### [Problem to solve]
Copy out exactly the lines from the one containing "Part of a green" through the end of the records, and no pictures.

-------- Exercise inputs --------

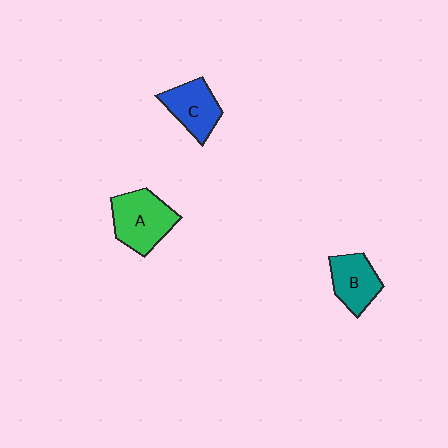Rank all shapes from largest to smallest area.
From largest to smallest: A (green), C (blue), B (teal).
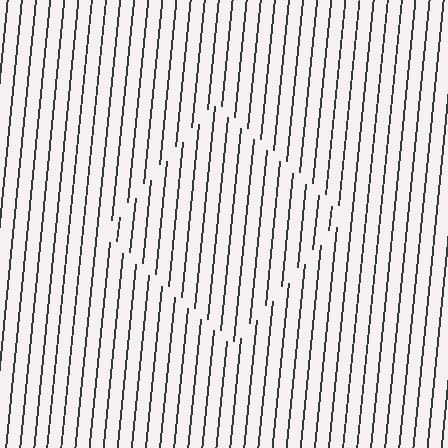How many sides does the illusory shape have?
4 sides — the line-ends trace a square.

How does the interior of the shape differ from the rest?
The interior of the shape contains the same grating, shifted by half a period — the contour is defined by the phase discontinuity where line-ends from the inner and outer gratings abut.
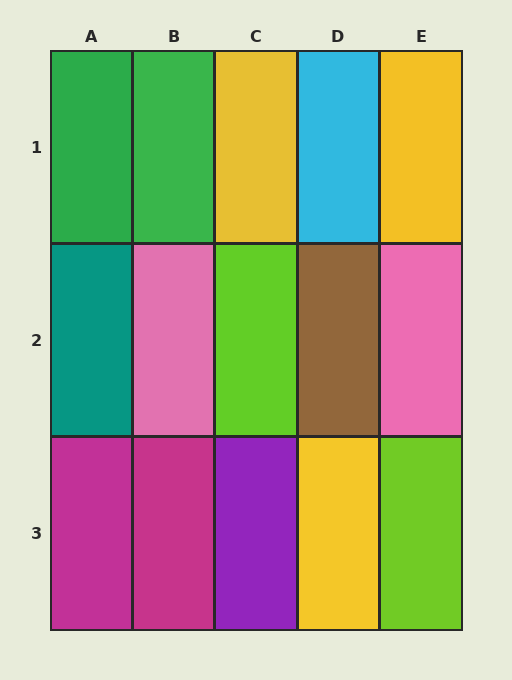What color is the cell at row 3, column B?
Magenta.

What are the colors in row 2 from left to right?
Teal, pink, lime, brown, pink.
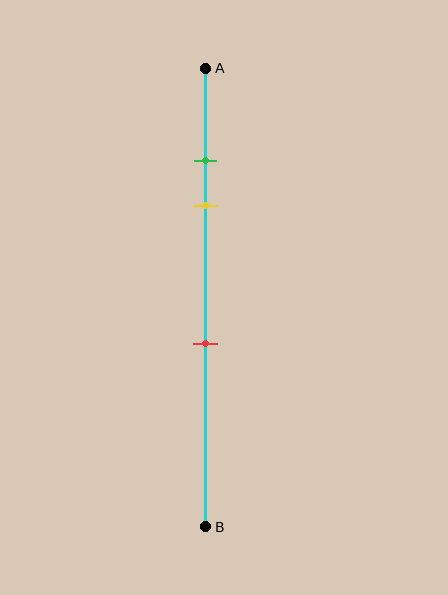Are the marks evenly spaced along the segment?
No, the marks are not evenly spaced.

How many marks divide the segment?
There are 3 marks dividing the segment.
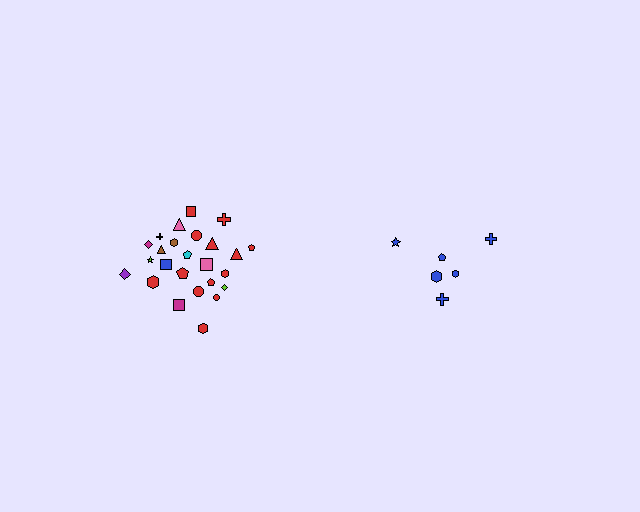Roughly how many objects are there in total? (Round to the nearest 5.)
Roughly 30 objects in total.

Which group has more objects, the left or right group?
The left group.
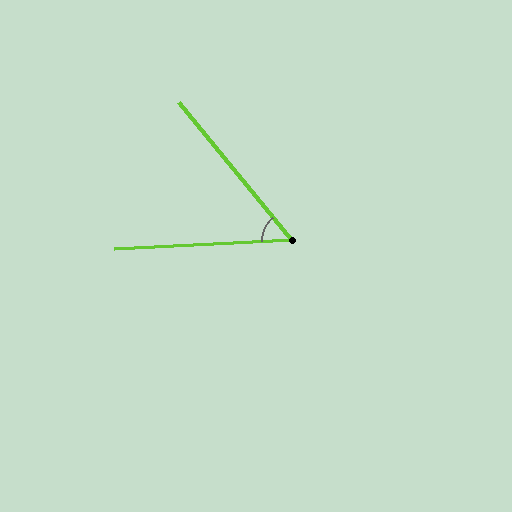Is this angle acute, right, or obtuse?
It is acute.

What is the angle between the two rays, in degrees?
Approximately 54 degrees.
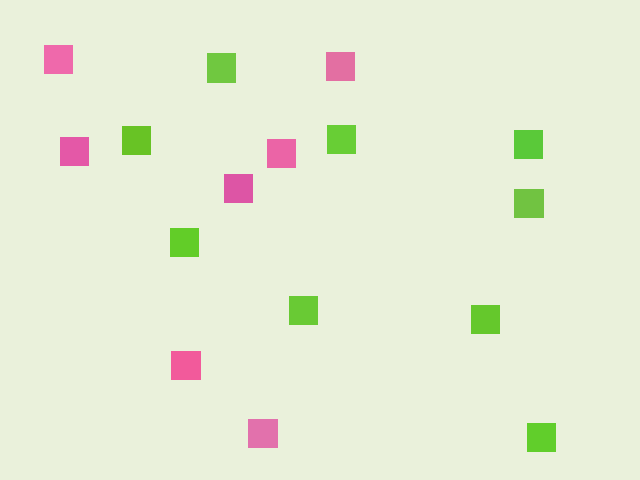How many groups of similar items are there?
There are 2 groups: one group of pink squares (7) and one group of lime squares (9).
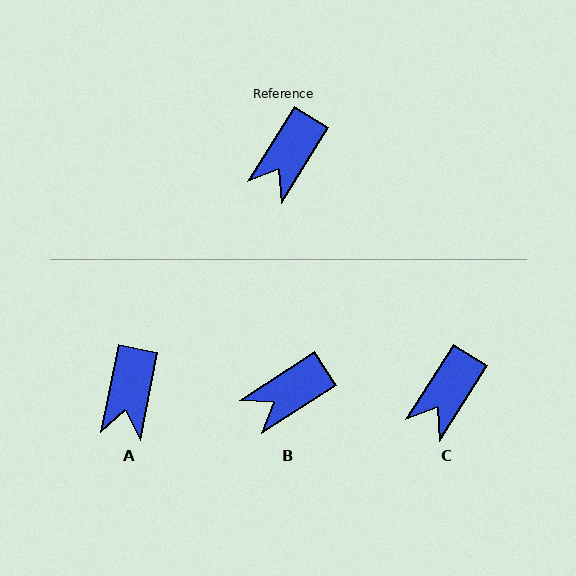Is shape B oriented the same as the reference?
No, it is off by about 25 degrees.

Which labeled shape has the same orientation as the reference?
C.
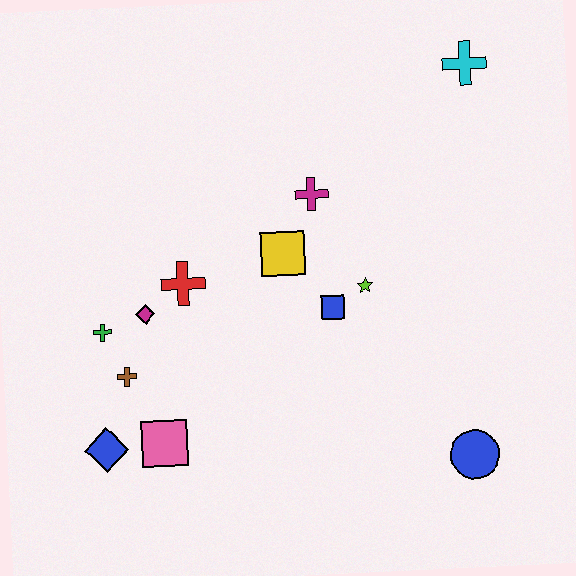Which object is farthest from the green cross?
The cyan cross is farthest from the green cross.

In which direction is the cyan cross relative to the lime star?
The cyan cross is above the lime star.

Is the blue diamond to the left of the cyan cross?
Yes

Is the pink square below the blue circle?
No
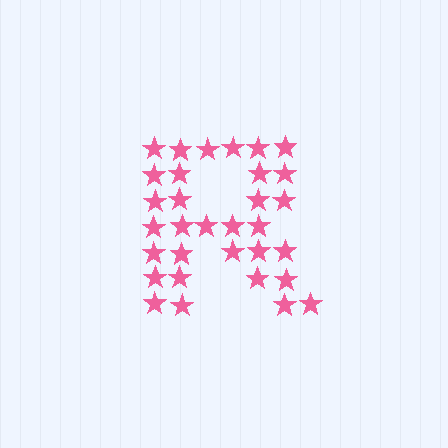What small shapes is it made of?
It is made of small stars.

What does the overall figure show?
The overall figure shows the letter R.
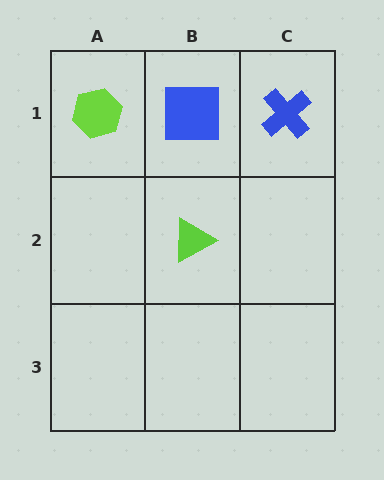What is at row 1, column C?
A blue cross.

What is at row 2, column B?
A lime triangle.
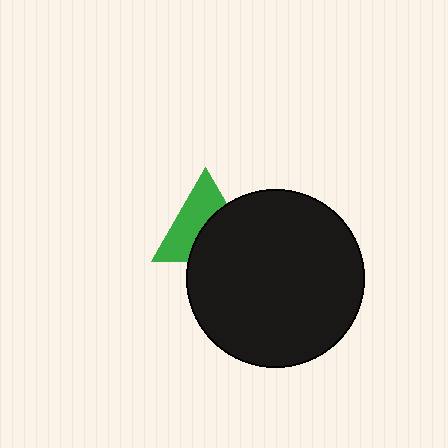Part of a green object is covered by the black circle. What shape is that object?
It is a triangle.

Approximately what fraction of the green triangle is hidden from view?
Roughly 47% of the green triangle is hidden behind the black circle.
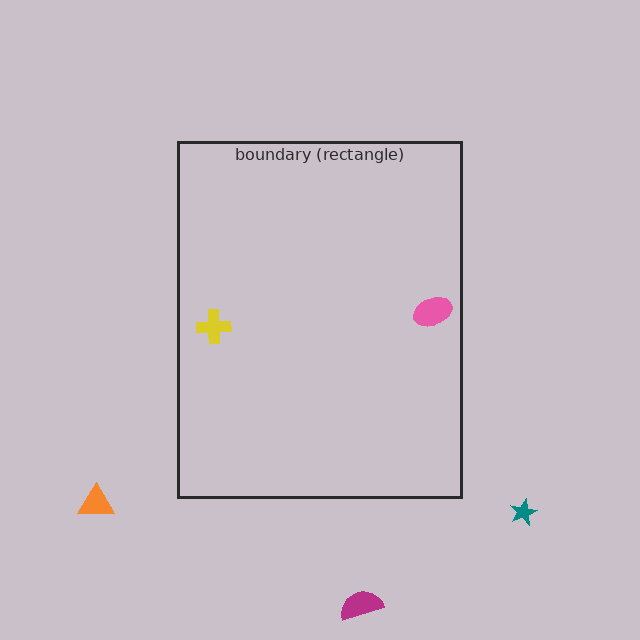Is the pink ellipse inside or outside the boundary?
Inside.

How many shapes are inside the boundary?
2 inside, 3 outside.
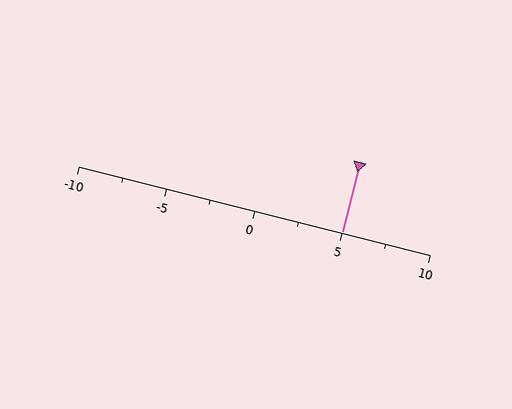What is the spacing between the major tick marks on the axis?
The major ticks are spaced 5 apart.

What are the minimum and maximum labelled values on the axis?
The axis runs from -10 to 10.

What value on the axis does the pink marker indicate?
The marker indicates approximately 5.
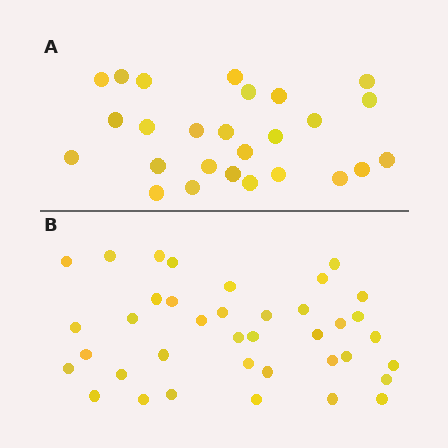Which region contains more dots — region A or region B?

--------

### [Worked solution]
Part of a green object is covered by the black circle. What shape is that object?
It is a triangle.

Approximately what fraction of the green triangle is hidden from view?
Roughly 47% of the green triangle is hidden behind the black circle.
Is the pink ellipse inside or outside the boundary?
Inside.

How many shapes are inside the boundary?
2 inside, 3 outside.
What is the spacing between the major tick marks on the axis?
The major ticks are spaced 5 apart.

What are the minimum and maximum labelled values on the axis?
The axis runs from -10 to 10.

What value on the axis does the pink marker indicate?
The marker indicates approximately 5.
Which region contains more dots — region A or region B?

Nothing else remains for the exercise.